• Instructions to follow
Nothing but the lines from the line that contains "If you connected" through the line that contains "What are the pixel coordinates of point E?" should appear in the output, each reproduced exactly.

• Entries provided
/---
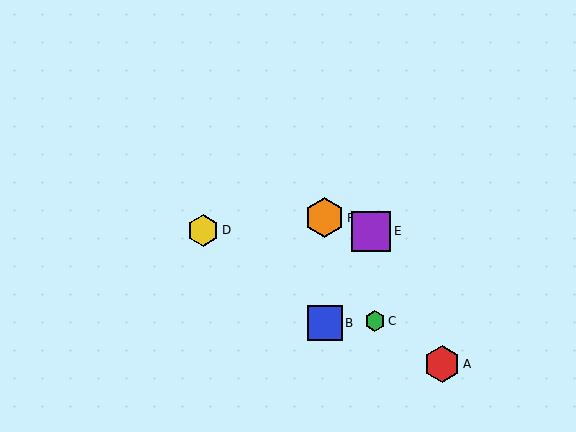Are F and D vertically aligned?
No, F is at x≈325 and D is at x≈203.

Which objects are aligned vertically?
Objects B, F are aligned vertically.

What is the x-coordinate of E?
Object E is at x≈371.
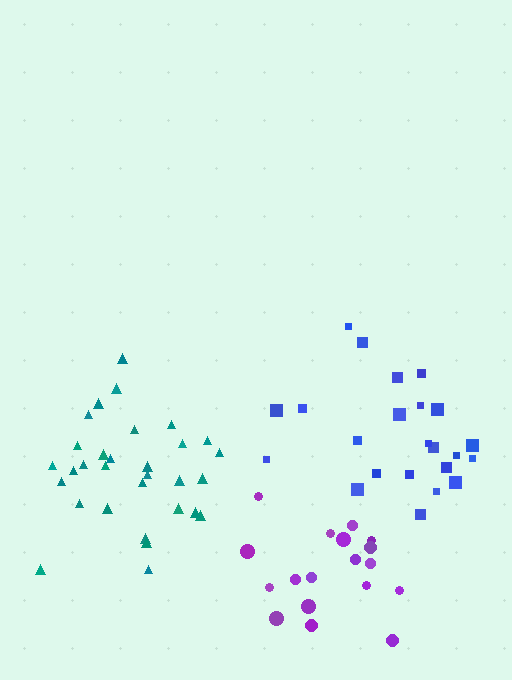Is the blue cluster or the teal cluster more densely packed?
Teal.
\---
/---
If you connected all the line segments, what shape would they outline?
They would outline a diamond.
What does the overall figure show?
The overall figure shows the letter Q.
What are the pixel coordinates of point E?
\---
/---
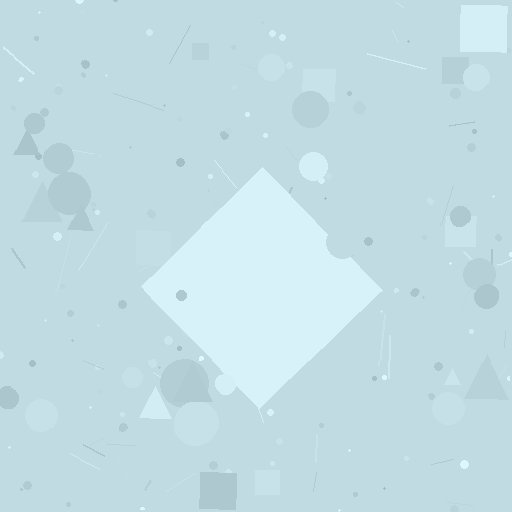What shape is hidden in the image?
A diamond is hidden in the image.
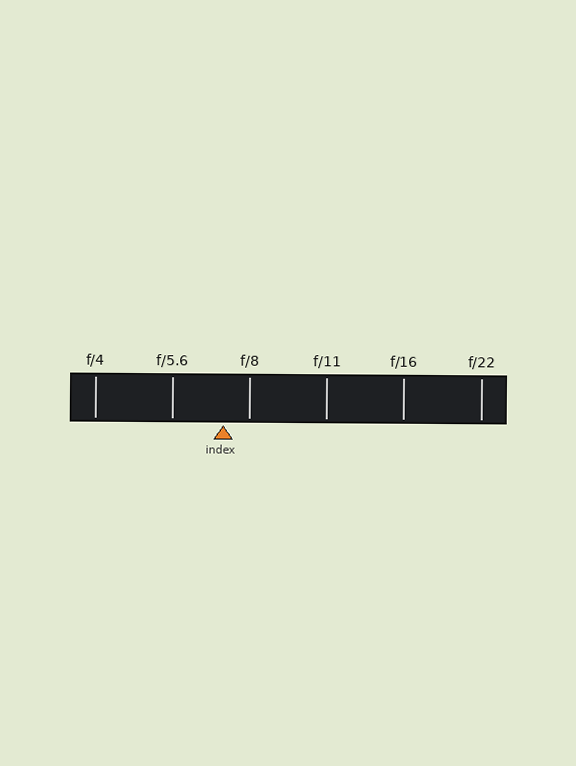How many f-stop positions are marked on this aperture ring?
\---
• The response
If you connected all the line segments, what shape would they outline?
They would outline a diamond.
What does the overall figure show?
The overall figure shows the letter Q.
What are the pixel coordinates of point E?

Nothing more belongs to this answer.